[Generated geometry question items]
# # # # # # #
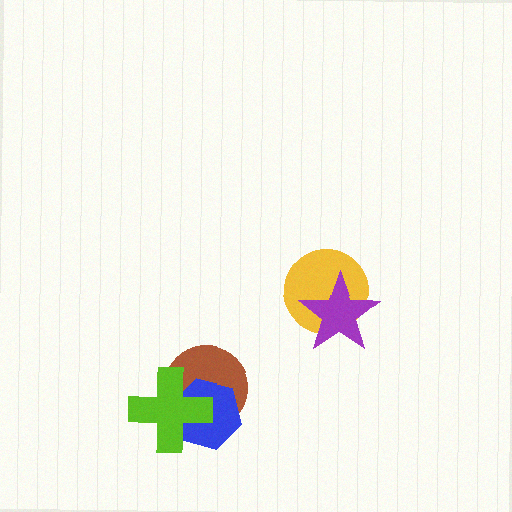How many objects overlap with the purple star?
1 object overlaps with the purple star.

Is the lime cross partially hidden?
No, no other shape covers it.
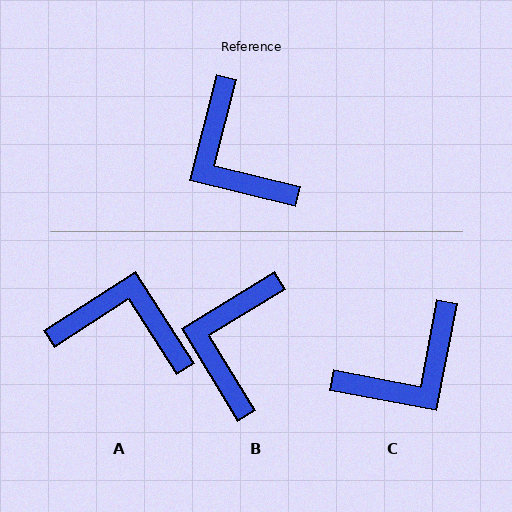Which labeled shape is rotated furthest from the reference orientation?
A, about 133 degrees away.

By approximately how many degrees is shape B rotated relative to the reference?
Approximately 45 degrees clockwise.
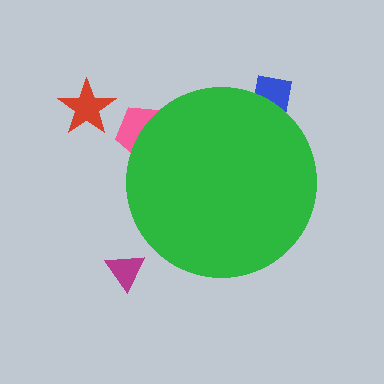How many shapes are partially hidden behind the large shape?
2 shapes are partially hidden.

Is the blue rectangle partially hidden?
Yes, the blue rectangle is partially hidden behind the green circle.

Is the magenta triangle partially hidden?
No, the magenta triangle is fully visible.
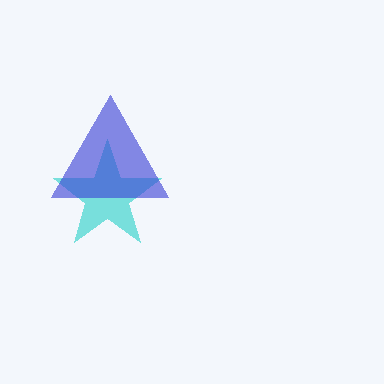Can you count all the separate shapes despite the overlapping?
Yes, there are 2 separate shapes.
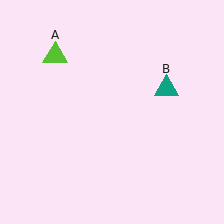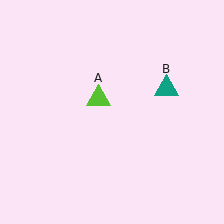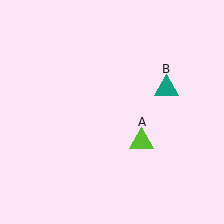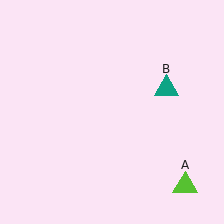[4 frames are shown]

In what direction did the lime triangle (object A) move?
The lime triangle (object A) moved down and to the right.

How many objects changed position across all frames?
1 object changed position: lime triangle (object A).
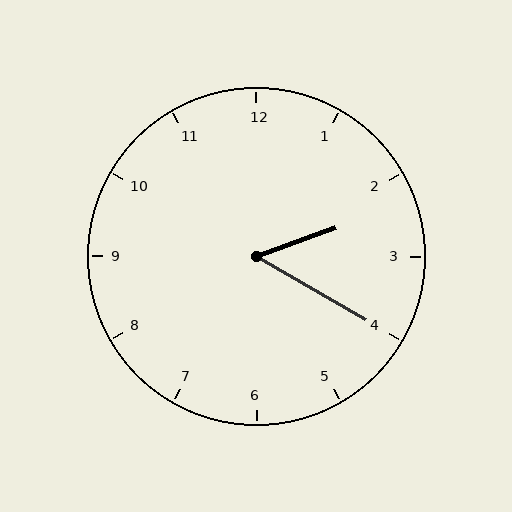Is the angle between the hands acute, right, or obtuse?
It is acute.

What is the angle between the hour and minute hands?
Approximately 50 degrees.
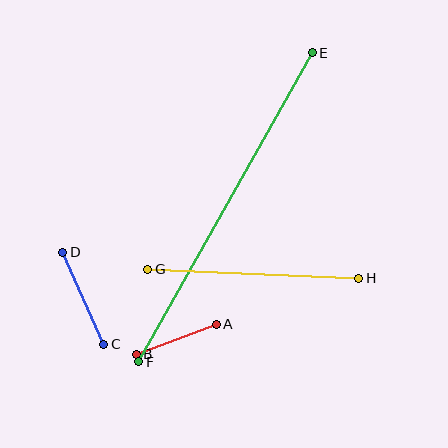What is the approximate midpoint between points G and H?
The midpoint is at approximately (253, 274) pixels.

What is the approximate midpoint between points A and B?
The midpoint is at approximately (176, 339) pixels.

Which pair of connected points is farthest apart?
Points E and F are farthest apart.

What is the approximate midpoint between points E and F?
The midpoint is at approximately (225, 207) pixels.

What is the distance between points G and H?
The distance is approximately 211 pixels.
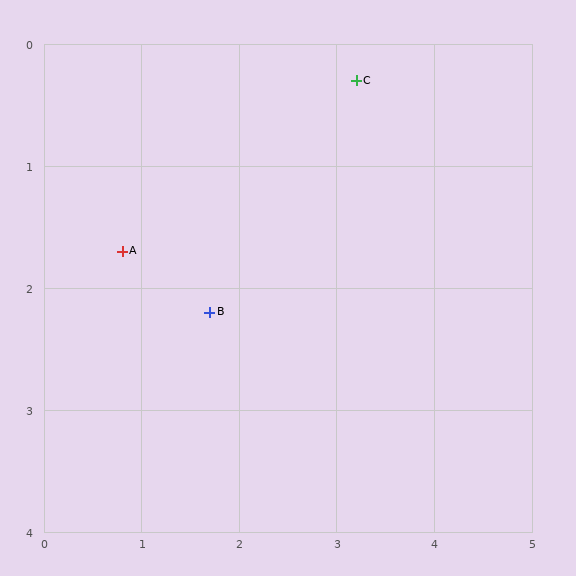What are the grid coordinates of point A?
Point A is at approximately (0.8, 1.7).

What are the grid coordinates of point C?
Point C is at approximately (3.2, 0.3).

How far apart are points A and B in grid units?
Points A and B are about 1.0 grid units apart.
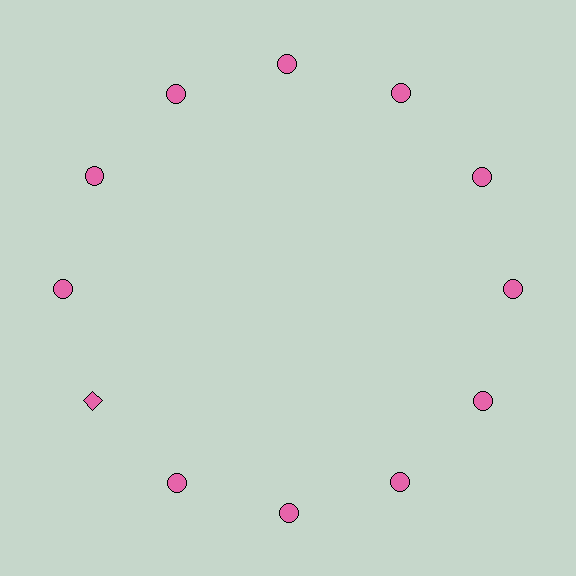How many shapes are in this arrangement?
There are 12 shapes arranged in a ring pattern.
# # # # # # #
_Written request_:
Copy the data word for word. Pictures do not go in the copy.

_Response for this exercise_:
How many objects overlap with the purple star?
1 object overlaps with the purple star.

Is the lime cross partially hidden?
No, no other shape covers it.
Which labeled shape is rotated furthest from the reference orientation?
A, about 133 degrees away.

By approximately how many degrees is shape B rotated relative to the reference?
Approximately 45 degrees clockwise.
How many shapes are partially hidden behind the large shape?
2 shapes are partially hidden.

Is the blue rectangle partially hidden?
Yes, the blue rectangle is partially hidden behind the green circle.

Is the magenta triangle partially hidden?
No, the magenta triangle is fully visible.
Can you count all the separate shapes despite the overlapping?
Yes, there are 2 separate shapes.
[4 frames are shown]

In what direction did the lime triangle (object A) move?
The lime triangle (object A) moved down and to the right.

How many objects changed position across all frames?
1 object changed position: lime triangle (object A).
Is the angle between the hands acute, right, or obtuse?
It is acute.

What is the angle between the hour and minute hands?
Approximately 50 degrees.
What is the approximate midpoint between points G and H?
The midpoint is at approximately (253, 274) pixels.

What is the approximate midpoint between points A and B?
The midpoint is at approximately (176, 339) pixels.

Which pair of connected points is farthest apart?
Points E and F are farthest apart.

What is the approximate midpoint between points E and F?
The midpoint is at approximately (225, 207) pixels.

What is the distance between points G and H?
The distance is approximately 211 pixels.
What are the grid coordinates of point A?
Point A is at approximately (0.8, 1.7).

What are the grid coordinates of point C?
Point C is at approximately (3.2, 0.3).

How far apart are points A and B in grid units?
Points A and B are about 1.0 grid units apart.
How many shapes are in this arrangement?
There are 12 shapes arranged in a ring pattern.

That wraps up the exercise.